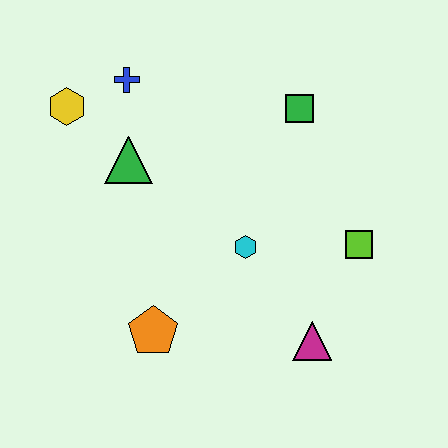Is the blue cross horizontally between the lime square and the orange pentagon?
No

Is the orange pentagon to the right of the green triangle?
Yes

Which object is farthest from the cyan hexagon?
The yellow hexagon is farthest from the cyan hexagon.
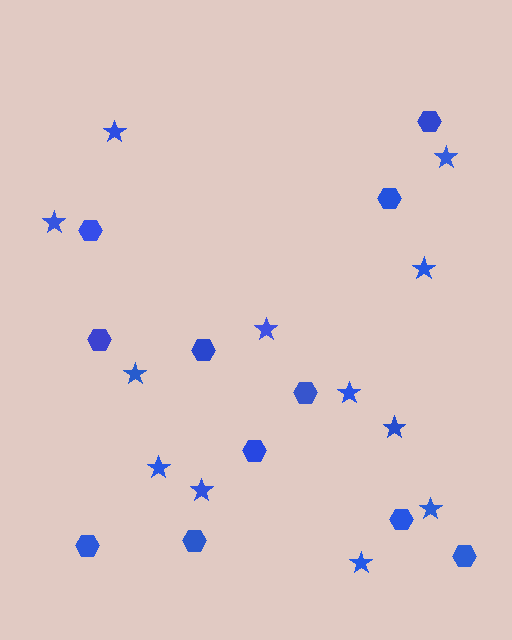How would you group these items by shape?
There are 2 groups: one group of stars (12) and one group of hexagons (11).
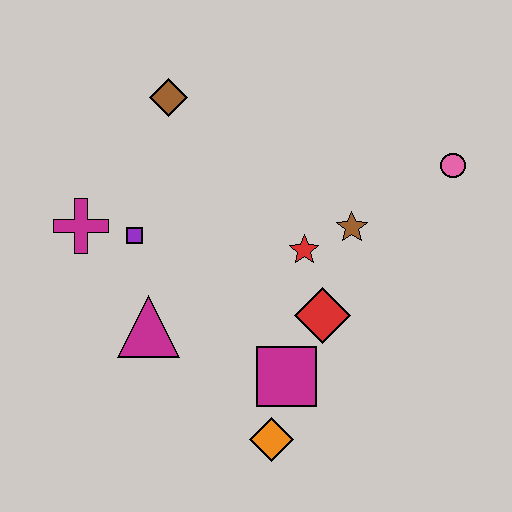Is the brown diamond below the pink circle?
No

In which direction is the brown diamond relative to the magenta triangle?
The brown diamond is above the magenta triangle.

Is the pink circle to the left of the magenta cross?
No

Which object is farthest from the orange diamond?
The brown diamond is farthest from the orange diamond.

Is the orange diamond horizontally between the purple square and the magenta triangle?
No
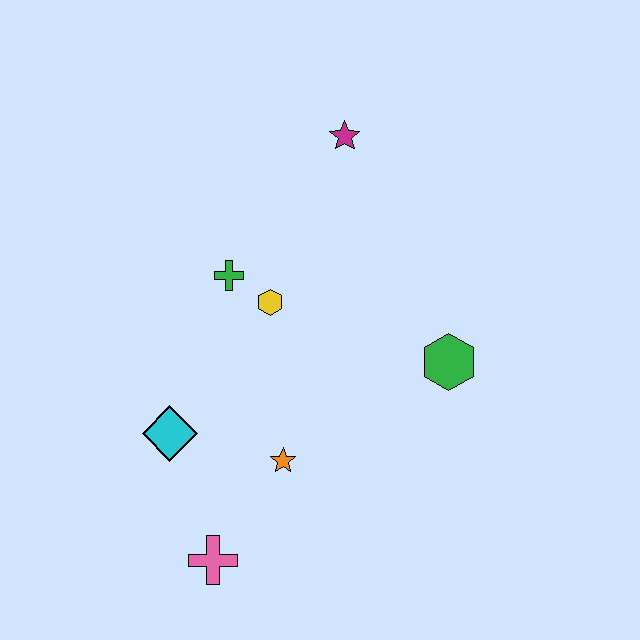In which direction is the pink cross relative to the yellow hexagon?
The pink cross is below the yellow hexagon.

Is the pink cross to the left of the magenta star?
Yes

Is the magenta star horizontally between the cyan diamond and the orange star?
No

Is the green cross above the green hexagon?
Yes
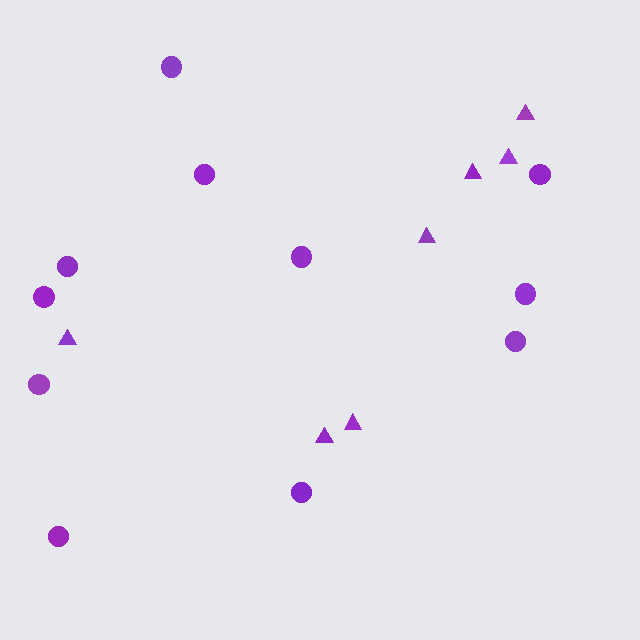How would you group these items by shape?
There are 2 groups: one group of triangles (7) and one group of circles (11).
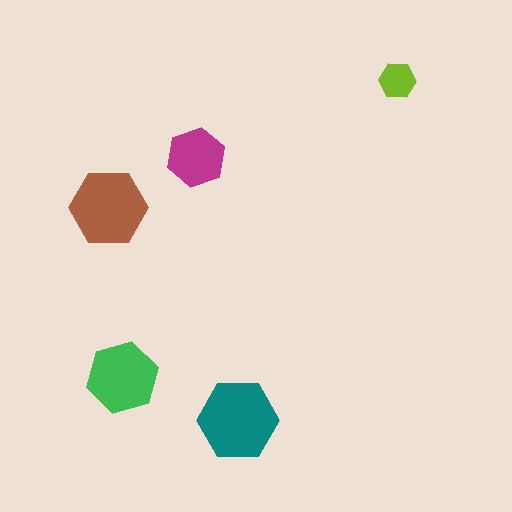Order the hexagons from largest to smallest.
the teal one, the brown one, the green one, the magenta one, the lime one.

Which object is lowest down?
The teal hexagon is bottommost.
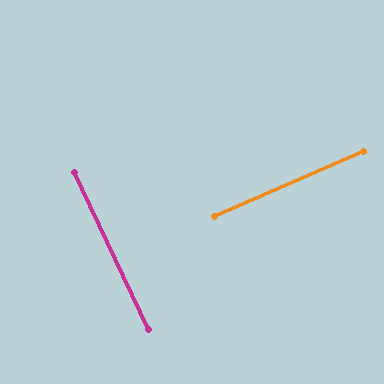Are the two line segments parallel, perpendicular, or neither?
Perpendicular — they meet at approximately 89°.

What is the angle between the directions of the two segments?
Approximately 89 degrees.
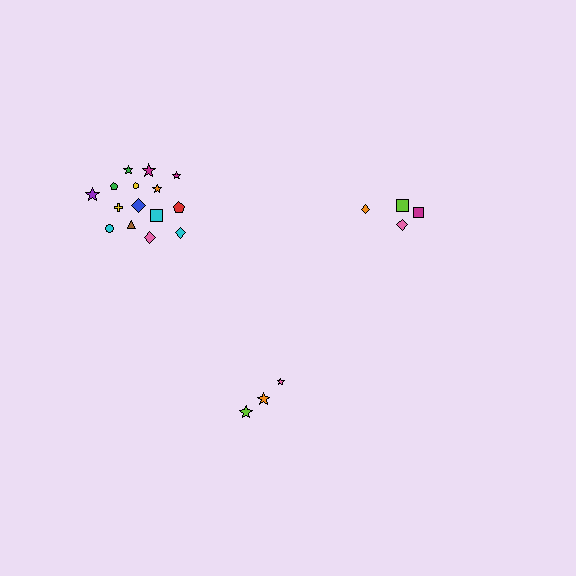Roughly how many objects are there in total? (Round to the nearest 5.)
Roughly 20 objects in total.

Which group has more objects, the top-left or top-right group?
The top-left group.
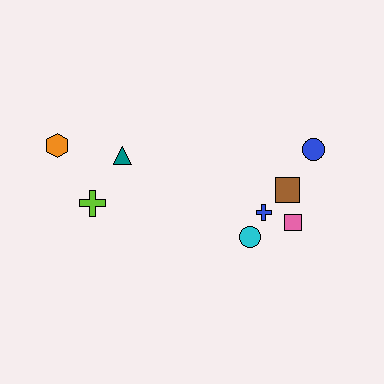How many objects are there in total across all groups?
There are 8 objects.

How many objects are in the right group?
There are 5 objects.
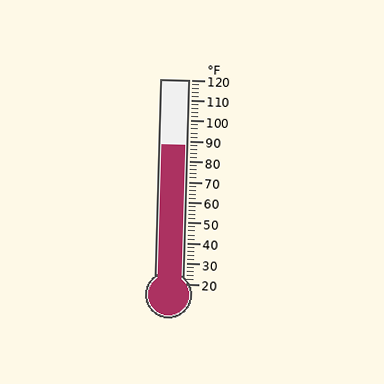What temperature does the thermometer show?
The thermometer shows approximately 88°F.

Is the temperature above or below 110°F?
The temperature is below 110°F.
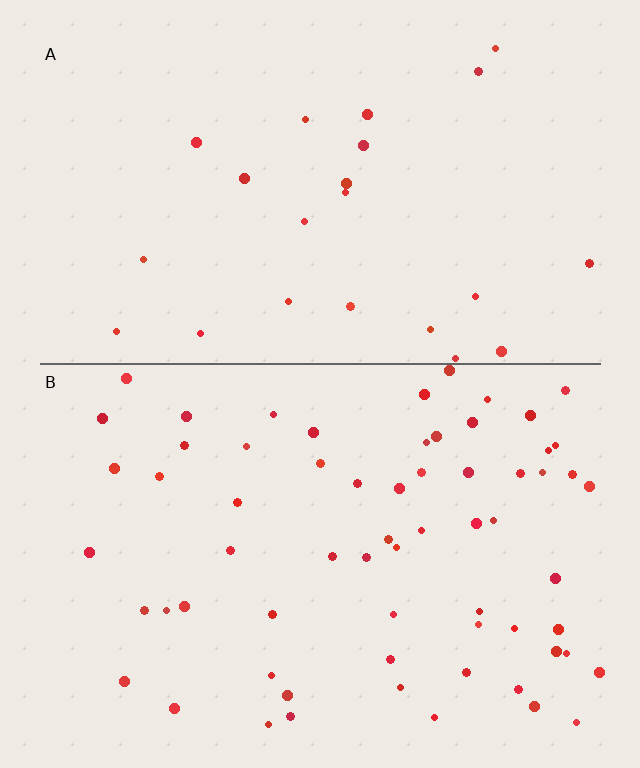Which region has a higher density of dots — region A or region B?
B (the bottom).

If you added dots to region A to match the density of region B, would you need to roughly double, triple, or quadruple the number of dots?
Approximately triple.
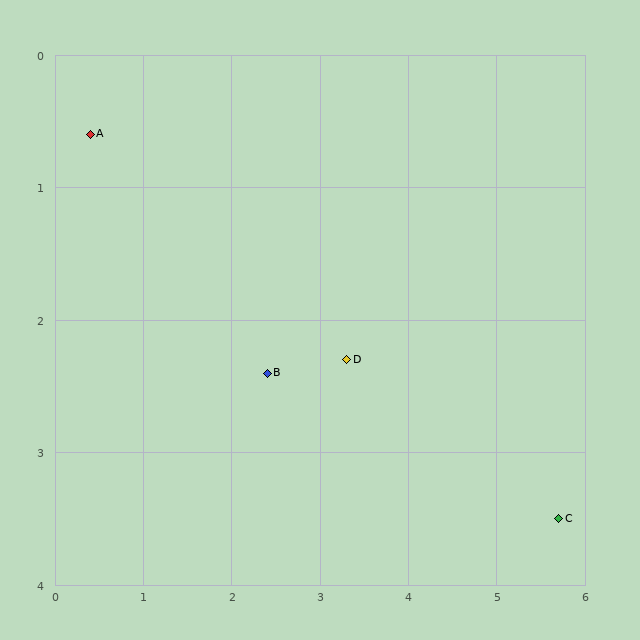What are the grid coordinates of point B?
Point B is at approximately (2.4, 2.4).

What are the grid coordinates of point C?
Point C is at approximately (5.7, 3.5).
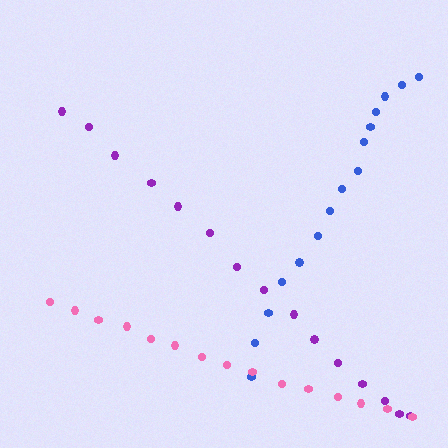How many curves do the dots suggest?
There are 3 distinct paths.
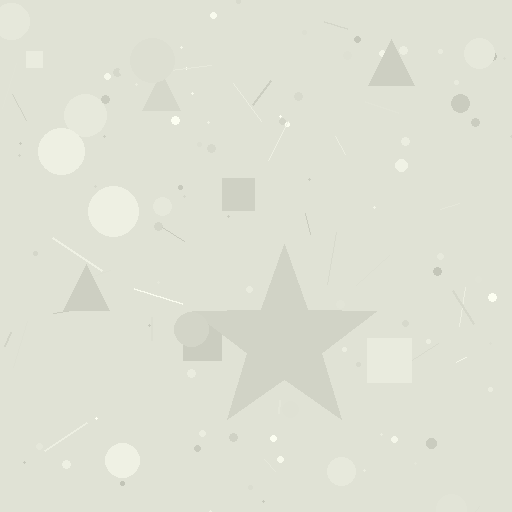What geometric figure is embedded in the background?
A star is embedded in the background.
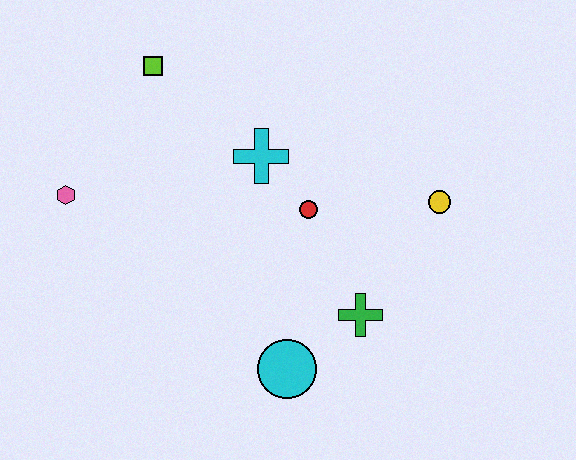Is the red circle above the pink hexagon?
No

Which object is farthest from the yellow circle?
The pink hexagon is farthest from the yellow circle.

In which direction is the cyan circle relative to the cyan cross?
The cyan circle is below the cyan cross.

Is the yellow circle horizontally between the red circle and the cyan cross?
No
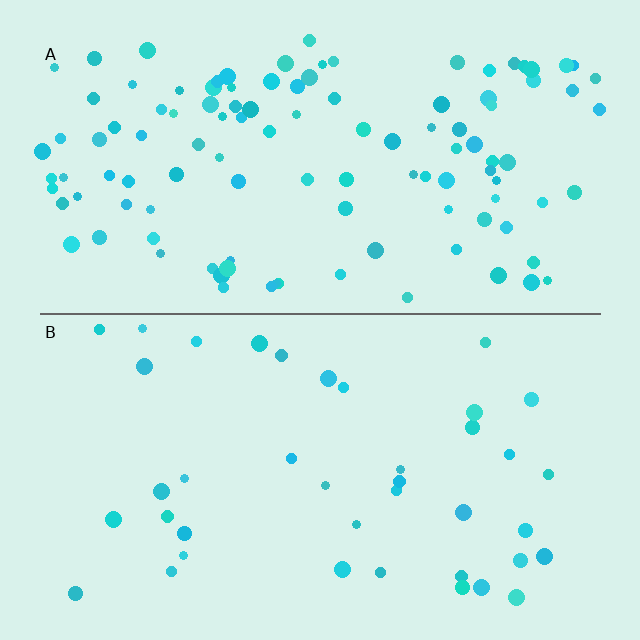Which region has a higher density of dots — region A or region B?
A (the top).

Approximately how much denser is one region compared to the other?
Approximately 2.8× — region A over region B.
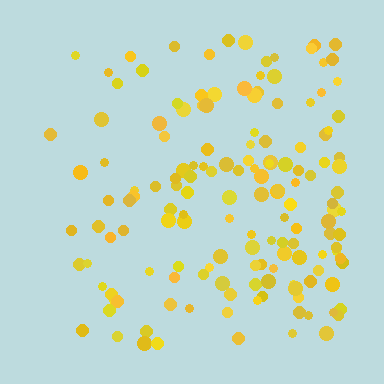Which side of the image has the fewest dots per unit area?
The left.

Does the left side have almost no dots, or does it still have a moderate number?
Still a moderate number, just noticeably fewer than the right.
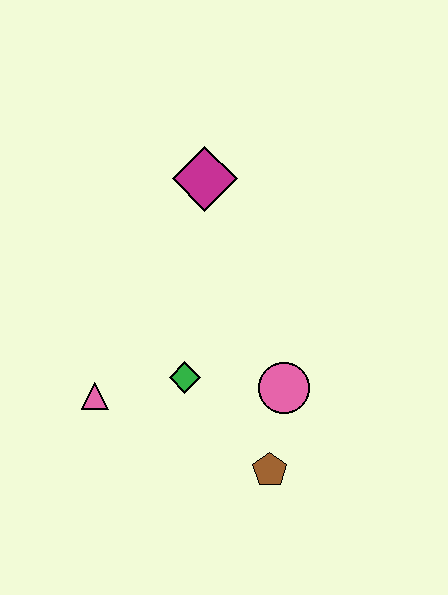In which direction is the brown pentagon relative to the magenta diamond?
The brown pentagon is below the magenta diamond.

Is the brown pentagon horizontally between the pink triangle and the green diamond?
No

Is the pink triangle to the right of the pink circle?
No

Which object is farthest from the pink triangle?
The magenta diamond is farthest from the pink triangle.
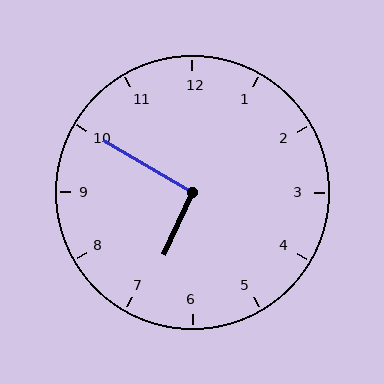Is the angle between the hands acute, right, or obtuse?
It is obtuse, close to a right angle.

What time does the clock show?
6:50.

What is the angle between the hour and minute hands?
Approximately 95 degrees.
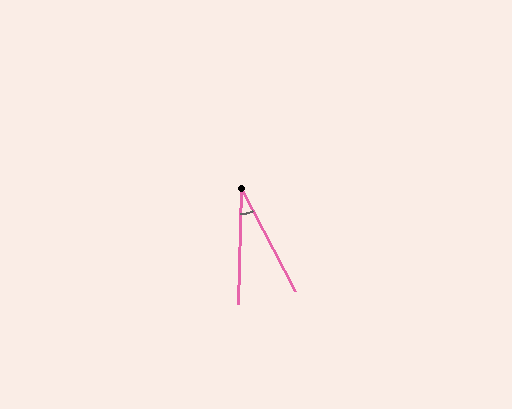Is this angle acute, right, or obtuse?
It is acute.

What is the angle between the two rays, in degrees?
◇ ◇ ◇
> [Task objective]: Reproduce the listing exactly. Leave its pictures out.

> [Worked answer]:
Is the blue cross horizontally between the lime square and the orange pentagon?
No

Is the orange pentagon to the right of the green triangle?
Yes

Which object is farthest from the cyan hexagon?
The yellow hexagon is farthest from the cyan hexagon.
How would you group these items by shape?
There are 2 groups: one group of stars (12) and one group of hexagons (11).
Is the brown diamond below the pink circle?
No

In which direction is the brown diamond relative to the magenta triangle?
The brown diamond is above the magenta triangle.

Is the pink circle to the left of the magenta cross?
No

Which object is farthest from the orange diamond?
The brown diamond is farthest from the orange diamond.

Is the orange diamond horizontally between the purple square and the magenta triangle?
No
In which direction is the pink cross relative to the yellow hexagon?
The pink cross is below the yellow hexagon.

Is the pink cross to the left of the magenta star?
Yes

Is the magenta star horizontally between the cyan diamond and the orange star?
No

Is the green cross above the green hexagon?
Yes
How would you group these items by shape?
There are 2 groups: one group of triangles (7) and one group of circles (11).
Order the hexagons from largest to smallest.
the teal one, the brown one, the green one, the magenta one, the lime one.

Which object is lowest down?
The teal hexagon is bottommost.
Are the two line segments parallel, perpendicular, or neither?
Perpendicular — they meet at approximately 89°.

What is the angle between the directions of the two segments?
Approximately 89 degrees.
Roughly how many objects are there in total? (Round to the nearest 5.)
Roughly 20 objects in total.

Which group has more objects, the top-left or top-right group?
The top-left group.
How many objects are there in total across all groups?
There are 8 objects.

How many objects are in the right group?
There are 5 objects.
What temperature does the thermometer show?
The thermometer shows approximately 88°F.

Is the temperature above or below 110°F?
The temperature is below 110°F.
Which region has a higher density of dots — region A or region B?
B (the bottom).

If you added dots to region A to match the density of region B, would you need to roughly double, triple, or quadruple the number of dots?
Approximately triple.
What are the grid coordinates of point B?
Point B is at approximately (2.4, 2.4).

What are the grid coordinates of point C?
Point C is at approximately (5.7, 3.5).
How many curves do the dots suggest?
There are 3 distinct paths.
What geometric figure is embedded in the background?
A star is embedded in the background.
Is the red circle above the pink hexagon?
No

Which object is farthest from the yellow circle?
The pink hexagon is farthest from the yellow circle.

In which direction is the cyan circle relative to the cyan cross?
The cyan circle is below the cyan cross.

Is the yellow circle horizontally between the red circle and the cyan cross?
No
Which region has a higher density of dots — region A or region B?
A (the top).

Approximately how much denser is one region compared to the other?
Approximately 2.8× — region A over region B.
Which side of the image has the fewest dots per unit area?
The left.

Does the left side have almost no dots, or does it still have a moderate number?
Still a moderate number, just noticeably fewer than the right.
In which direction is the brown pentagon relative to the magenta diamond?
The brown pentagon is below the magenta diamond.

Is the brown pentagon horizontally between the pink triangle and the green diamond?
No

Is the pink triangle to the right of the pink circle?
No

Which object is farthest from the pink triangle?
The magenta diamond is farthest from the pink triangle.
Is the angle between the hands acute, right, or obtuse?
It is obtuse, close to a right angle.

What time does the clock show?
6:50.

What is the angle between the hour and minute hands?
Approximately 95 degrees.
Is this angle acute, right, or obtuse?
It is acute.

What is the angle between the two rays, in degrees?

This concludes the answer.